> [Task prompt]: Below is a listing; reproduce each line of it exactly.

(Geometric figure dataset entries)
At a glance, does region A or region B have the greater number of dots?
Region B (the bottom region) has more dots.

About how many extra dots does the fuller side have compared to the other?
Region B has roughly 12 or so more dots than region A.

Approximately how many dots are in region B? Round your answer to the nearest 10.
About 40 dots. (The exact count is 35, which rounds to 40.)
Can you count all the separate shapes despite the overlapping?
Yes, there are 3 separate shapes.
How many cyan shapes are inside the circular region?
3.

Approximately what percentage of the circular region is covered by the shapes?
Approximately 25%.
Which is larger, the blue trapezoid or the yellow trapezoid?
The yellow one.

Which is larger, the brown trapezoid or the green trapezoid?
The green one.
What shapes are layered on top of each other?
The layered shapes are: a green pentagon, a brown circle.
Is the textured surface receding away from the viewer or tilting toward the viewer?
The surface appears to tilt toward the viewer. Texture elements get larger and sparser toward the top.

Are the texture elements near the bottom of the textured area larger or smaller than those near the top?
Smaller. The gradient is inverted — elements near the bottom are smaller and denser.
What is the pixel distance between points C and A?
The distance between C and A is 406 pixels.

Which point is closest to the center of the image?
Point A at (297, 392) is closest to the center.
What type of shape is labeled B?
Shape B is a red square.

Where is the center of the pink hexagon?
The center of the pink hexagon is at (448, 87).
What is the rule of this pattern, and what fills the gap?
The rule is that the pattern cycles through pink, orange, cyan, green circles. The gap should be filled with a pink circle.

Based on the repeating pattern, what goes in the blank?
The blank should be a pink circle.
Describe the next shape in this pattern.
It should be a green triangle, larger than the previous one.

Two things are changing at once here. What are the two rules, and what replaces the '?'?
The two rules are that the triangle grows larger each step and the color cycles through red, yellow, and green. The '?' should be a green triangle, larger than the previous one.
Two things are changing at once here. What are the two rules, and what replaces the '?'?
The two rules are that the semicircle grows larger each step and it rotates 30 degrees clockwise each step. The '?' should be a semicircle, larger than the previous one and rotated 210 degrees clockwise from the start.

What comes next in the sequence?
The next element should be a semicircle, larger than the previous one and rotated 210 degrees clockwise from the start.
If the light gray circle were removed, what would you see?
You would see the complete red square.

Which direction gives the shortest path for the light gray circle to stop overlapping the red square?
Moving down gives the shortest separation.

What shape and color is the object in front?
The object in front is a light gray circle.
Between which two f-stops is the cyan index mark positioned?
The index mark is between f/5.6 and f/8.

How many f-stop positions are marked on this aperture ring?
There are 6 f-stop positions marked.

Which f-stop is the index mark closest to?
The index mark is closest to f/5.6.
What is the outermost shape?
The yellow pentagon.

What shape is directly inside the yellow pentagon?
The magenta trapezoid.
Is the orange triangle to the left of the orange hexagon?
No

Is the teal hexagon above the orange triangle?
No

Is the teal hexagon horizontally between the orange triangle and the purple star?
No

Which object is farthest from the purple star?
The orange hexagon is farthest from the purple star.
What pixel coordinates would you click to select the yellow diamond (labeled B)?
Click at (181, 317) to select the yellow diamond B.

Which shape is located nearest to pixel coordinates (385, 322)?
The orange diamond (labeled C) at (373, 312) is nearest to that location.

> [Answer to this exercise]:
At a glance, does region A or region B have the greater number of dots?
Region B (the bottom region) has more dots.

About how many extra dots does the fuller side have compared to the other?
Region B has roughly 12 or so more dots than region A.

Approximately how many dots are in region B? Round your answer to the nearest 10.
About 40 dots. (The exact count is 35, which rounds to 40.)
Can you count all the separate shapes despite the overlapping?
Yes, there are 3 separate shapes.
How many cyan shapes are inside the circular region?
3.

Approximately what percentage of the circular region is covered by the shapes?
Approximately 25%.
Which is larger, the blue trapezoid or the yellow trapezoid?
The yellow one.

Which is larger, the brown trapezoid or the green trapezoid?
The green one.
What shapes are layered on top of each other?
The layered shapes are: a green pentagon, a brown circle.
Is the textured surface receding away from the viewer or tilting toward the viewer?
The surface appears to tilt toward the viewer. Texture elements get larger and sparser toward the top.

Are the texture elements near the bottom of the textured area larger or smaller than those near the top?
Smaller. The gradient is inverted — elements near the bottom are smaller and denser.
What is the pixel distance between points C and A?
The distance between C and A is 406 pixels.

Which point is closest to the center of the image?
Point A at (297, 392) is closest to the center.
What type of shape is labeled B?
Shape B is a red square.

Where is the center of the pink hexagon?
The center of the pink hexagon is at (448, 87).
What is the rule of this pattern, and what fills the gap?
The rule is that the pattern cycles through pink, orange, cyan, green circles. The gap should be filled with a pink circle.

Based on the repeating pattern, what goes in the blank?
The blank should be a pink circle.
Describe the next shape in this pattern.
It should be a green triangle, larger than the previous one.

Two things are changing at once here. What are the two rules, and what replaces the '?'?
The two rules are that the triangle grows larger each step and the color cycles through red, yellow, and green. The '?' should be a green triangle, larger than the previous one.
Two things are changing at once here. What are the two rules, and what replaces the '?'?
The two rules are that the semicircle grows larger each step and it rotates 30 degrees clockwise each step. The '?' should be a semicircle, larger than the previous one and rotated 210 degrees clockwise from the start.

What comes next in the sequence?
The next element should be a semicircle, larger than the previous one and rotated 210 degrees clockwise from the start.
If the light gray circle were removed, what would you see?
You would see the complete red square.

Which direction gives the shortest path for the light gray circle to stop overlapping the red square?
Moving down gives the shortest separation.

What shape and color is the object in front?
The object in front is a light gray circle.
Between which two f-stops is the cyan index mark positioned?
The index mark is between f/5.6 and f/8.

How many f-stop positions are marked on this aperture ring?
There are 6 f-stop positions marked.

Which f-stop is the index mark closest to?
The index mark is closest to f/5.6.
What is the outermost shape?
The yellow pentagon.

What shape is directly inside the yellow pentagon?
The magenta trapezoid.
Is the orange triangle to the left of the orange hexagon?
No

Is the teal hexagon above the orange triangle?
No

Is the teal hexagon horizontally between the orange triangle and the purple star?
No

Which object is farthest from the purple star?
The orange hexagon is farthest from the purple star.
What pixel coordinates would you click to select the yellow diamond (labeled B)?
Click at (181, 317) to select the yellow diamond B.

Which shape is located nearest to pixel coordinates (385, 322)?
The orange diamond (labeled C) at (373, 312) is nearest to that location.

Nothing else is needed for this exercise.